▶ WHAT TO WORK ON
Below this line is a set of entries; quote exactly the lines from the line that contains "What is the approximate midpoint between points A" to the line that contains "Is the pink pentagon", both lines included.
--- BEGIN RECORDS FOR THIS TASK ---
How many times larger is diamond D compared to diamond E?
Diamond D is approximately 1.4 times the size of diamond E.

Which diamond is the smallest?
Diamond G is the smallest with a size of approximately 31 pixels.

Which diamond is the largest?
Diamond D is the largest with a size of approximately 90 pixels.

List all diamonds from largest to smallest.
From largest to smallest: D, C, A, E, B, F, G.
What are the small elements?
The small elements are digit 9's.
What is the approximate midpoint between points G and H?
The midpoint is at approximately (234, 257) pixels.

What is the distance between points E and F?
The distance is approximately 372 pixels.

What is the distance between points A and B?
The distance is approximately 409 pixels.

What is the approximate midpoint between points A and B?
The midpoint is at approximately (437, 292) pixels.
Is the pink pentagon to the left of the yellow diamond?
--- END RECORDS FOR THIS TASK ---
--- BEGIN RECORDS FOR THIS TASK ---
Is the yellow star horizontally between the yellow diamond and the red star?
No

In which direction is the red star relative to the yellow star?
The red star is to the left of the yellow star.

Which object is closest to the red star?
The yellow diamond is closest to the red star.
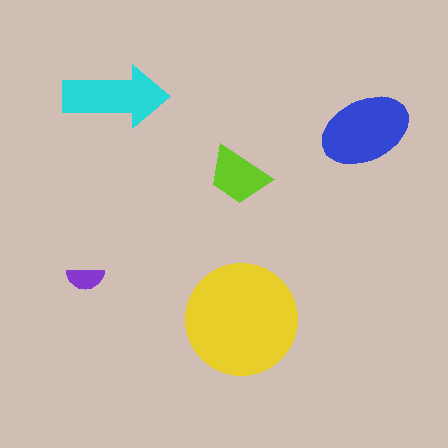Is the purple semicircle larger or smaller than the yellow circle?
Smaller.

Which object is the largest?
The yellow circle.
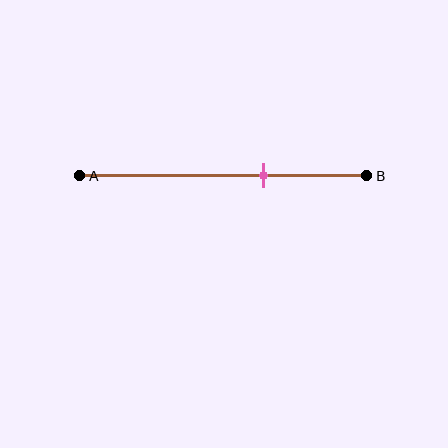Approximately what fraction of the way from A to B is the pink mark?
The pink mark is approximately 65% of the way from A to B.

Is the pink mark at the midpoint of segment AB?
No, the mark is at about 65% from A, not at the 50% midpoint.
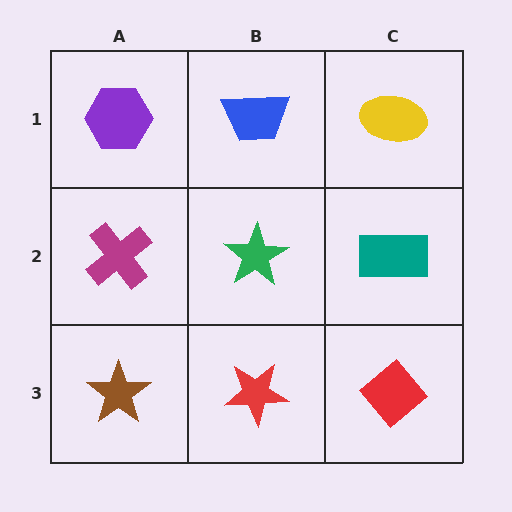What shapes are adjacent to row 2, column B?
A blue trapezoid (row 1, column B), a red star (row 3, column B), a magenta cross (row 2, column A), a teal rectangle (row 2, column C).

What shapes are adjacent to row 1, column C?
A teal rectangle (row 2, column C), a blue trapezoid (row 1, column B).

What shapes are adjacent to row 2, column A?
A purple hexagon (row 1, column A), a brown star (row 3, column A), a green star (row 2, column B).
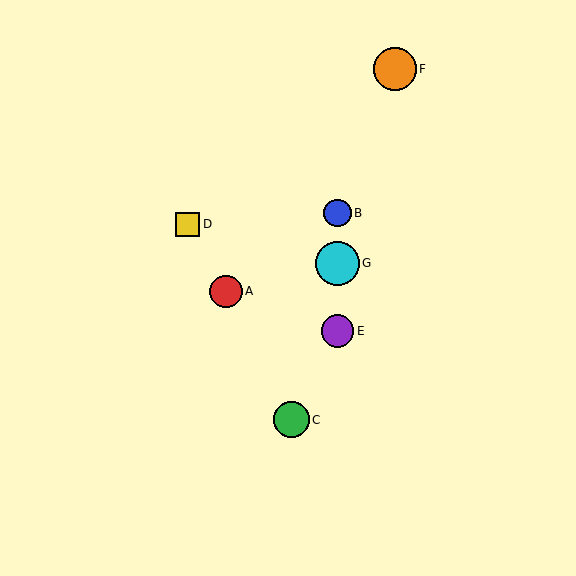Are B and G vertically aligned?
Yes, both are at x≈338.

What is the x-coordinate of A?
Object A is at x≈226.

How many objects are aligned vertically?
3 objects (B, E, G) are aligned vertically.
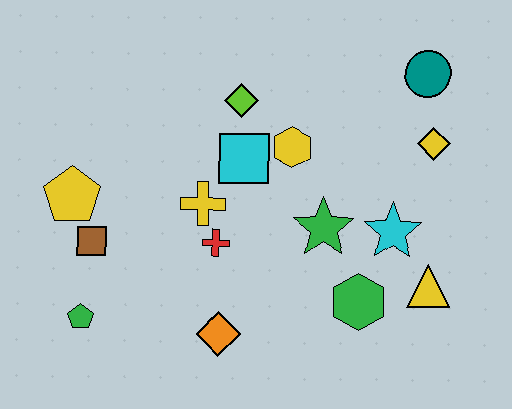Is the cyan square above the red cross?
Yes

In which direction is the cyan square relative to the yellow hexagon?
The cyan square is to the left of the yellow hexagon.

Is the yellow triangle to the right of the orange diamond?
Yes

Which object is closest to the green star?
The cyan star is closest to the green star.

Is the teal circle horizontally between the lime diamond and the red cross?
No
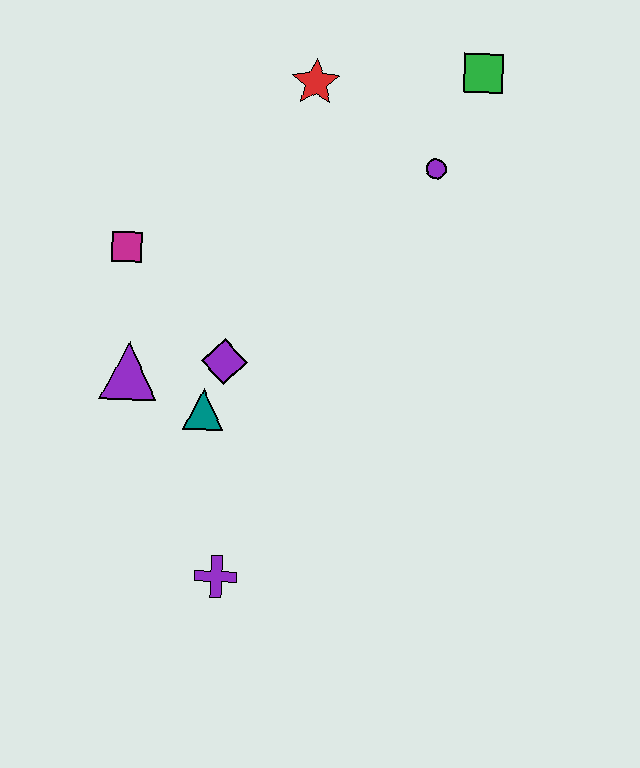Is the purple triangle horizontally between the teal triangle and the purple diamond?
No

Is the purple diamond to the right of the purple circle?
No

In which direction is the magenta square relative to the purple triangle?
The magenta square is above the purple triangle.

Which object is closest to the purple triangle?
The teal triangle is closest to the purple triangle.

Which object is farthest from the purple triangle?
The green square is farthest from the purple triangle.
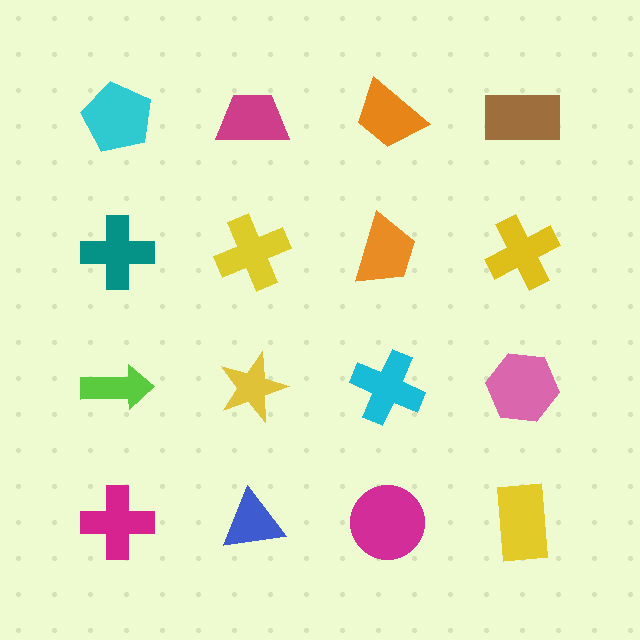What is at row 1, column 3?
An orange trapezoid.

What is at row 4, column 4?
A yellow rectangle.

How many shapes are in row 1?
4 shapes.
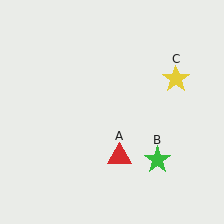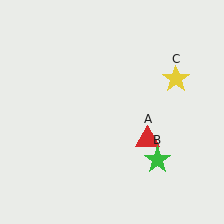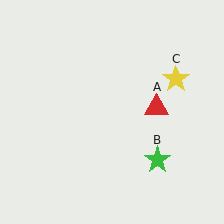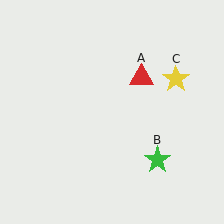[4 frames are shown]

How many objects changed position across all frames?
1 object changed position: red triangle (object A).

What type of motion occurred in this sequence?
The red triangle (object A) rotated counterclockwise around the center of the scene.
--- END RECORDS FOR THIS TASK ---
▶ THE RESPONSE
What is the approximate midpoint between points A and B?
The midpoint is at approximately (437, 292) pixels.
Is the pink pentagon to the left of the yellow diamond?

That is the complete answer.